══ DATA LISTING ══
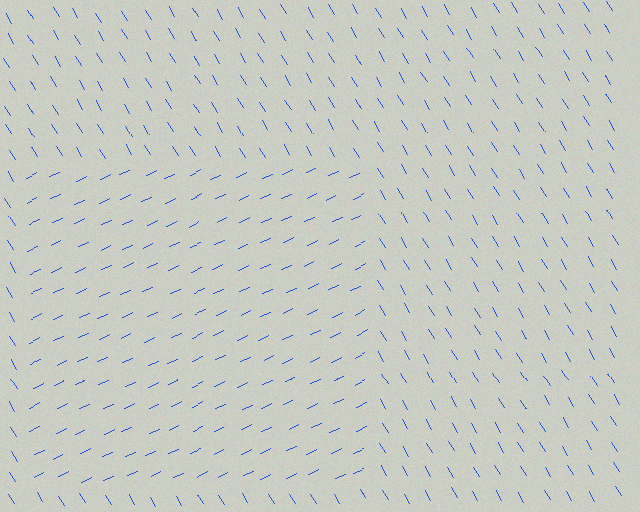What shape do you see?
I see a rectangle.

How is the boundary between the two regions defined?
The boundary is defined purely by a change in line orientation (approximately 83 degrees difference). All lines are the same color and thickness.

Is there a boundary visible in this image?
Yes, there is a texture boundary formed by a change in line orientation.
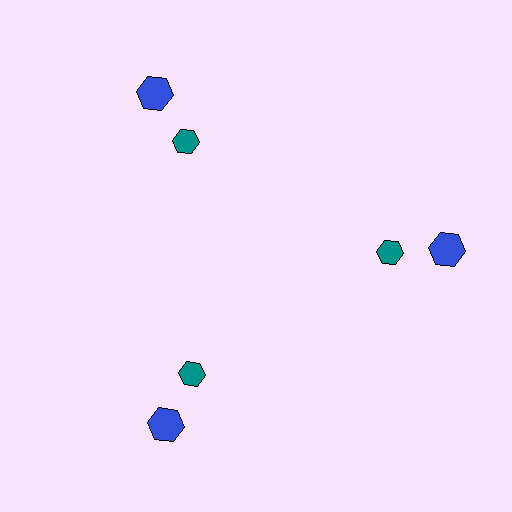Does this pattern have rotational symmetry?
Yes, this pattern has 3-fold rotational symmetry. It looks the same after rotating 120 degrees around the center.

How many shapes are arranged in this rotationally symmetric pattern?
There are 6 shapes, arranged in 3 groups of 2.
═══
-- PROBLEM TO SOLVE --
Output a faithful copy of the data, with each picture left out.

-- COMPLETE OUTPUT --
What shape do you see?
I see a rectangle.

How is the boundary between the two regions defined?
The boundary is defined purely by a change in line orientation (approximately 83 degrees difference). All lines are the same color and thickness.

Is there a boundary visible in this image?
Yes, there is a texture boundary formed by a change in line orientation.
Does this pattern have rotational symmetry?
Yes, this pattern has 3-fold rotational symmetry. It looks the same after rotating 120 degrees around the center.

How many shapes are arranged in this rotationally symmetric pattern?
There are 6 shapes, arranged in 3 groups of 2.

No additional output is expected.